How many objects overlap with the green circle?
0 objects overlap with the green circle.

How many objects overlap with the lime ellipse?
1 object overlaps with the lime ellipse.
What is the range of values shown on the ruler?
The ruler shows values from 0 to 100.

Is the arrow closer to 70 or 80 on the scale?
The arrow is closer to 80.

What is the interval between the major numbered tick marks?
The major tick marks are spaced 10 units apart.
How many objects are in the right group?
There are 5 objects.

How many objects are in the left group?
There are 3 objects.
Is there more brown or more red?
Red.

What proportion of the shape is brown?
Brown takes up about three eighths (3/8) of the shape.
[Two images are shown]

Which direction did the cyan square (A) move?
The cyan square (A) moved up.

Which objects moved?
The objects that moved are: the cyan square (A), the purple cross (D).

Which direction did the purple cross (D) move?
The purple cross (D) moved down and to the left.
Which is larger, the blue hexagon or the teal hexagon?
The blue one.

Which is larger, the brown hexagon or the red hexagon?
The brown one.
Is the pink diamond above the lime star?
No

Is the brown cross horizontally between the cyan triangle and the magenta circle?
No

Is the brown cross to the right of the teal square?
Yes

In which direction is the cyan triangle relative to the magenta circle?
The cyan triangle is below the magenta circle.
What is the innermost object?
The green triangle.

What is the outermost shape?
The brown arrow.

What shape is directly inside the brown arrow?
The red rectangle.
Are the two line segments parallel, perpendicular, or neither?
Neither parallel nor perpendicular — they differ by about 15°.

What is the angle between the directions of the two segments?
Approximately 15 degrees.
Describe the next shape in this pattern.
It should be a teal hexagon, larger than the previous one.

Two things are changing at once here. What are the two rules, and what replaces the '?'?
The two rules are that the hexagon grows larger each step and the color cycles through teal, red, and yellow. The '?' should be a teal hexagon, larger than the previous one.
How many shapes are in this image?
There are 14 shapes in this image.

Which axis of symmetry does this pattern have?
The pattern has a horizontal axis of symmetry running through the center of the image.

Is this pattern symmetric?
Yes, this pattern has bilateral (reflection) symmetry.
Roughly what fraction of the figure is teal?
○ ○ ○ ○ ○ ○ ○
Hand back the material above in full, exactly as written.

How many objects overlap with the green circle?
0 objects overlap with the green circle.

How many objects overlap with the lime ellipse?
1 object overlaps with the lime ellipse.
What is the range of values shown on the ruler?
The ruler shows values from 0 to 100.

Is the arrow closer to 70 or 80 on the scale?
The arrow is closer to 80.

What is the interval between the major numbered tick marks?
The major tick marks are spaced 10 units apart.
How many objects are in the right group?
There are 5 objects.

How many objects are in the left group?
There are 3 objects.
Is there more brown or more red?
Red.

What proportion of the shape is brown?
Brown takes up about three eighths (3/8) of the shape.
[Two images are shown]

Which direction did the cyan square (A) move?
The cyan square (A) moved up.

Which objects moved?
The objects that moved are: the cyan square (A), the purple cross (D).

Which direction did the purple cross (D) move?
The purple cross (D) moved down and to the left.
Which is larger, the blue hexagon or the teal hexagon?
The blue one.

Which is larger, the brown hexagon or the red hexagon?
The brown one.
Is the pink diamond above the lime star?
No

Is the brown cross horizontally between the cyan triangle and the magenta circle?
No

Is the brown cross to the right of the teal square?
Yes

In which direction is the cyan triangle relative to the magenta circle?
The cyan triangle is below the magenta circle.
What is the innermost object?
The green triangle.

What is the outermost shape?
The brown arrow.

What shape is directly inside the brown arrow?
The red rectangle.
Are the two line segments parallel, perpendicular, or neither?
Neither parallel nor perpendicular — they differ by about 15°.

What is the angle between the directions of the two segments?
Approximately 15 degrees.
Describe the next shape in this pattern.
It should be a teal hexagon, larger than the previous one.

Two things are changing at once here. What are the two rules, and what replaces the '?'?
The two rules are that the hexagon grows larger each step and the color cycles through teal, red, and yellow. The '?' should be a teal hexagon, larger than the previous one.
How many shapes are in this image?
There are 14 shapes in this image.

Which axis of symmetry does this pattern have?
The pattern has a horizontal axis of symmetry running through the center of the image.

Is this pattern symmetric?
Yes, this pattern has bilateral (reflection) symmetry.
Roughly what fraction of the figure is teal?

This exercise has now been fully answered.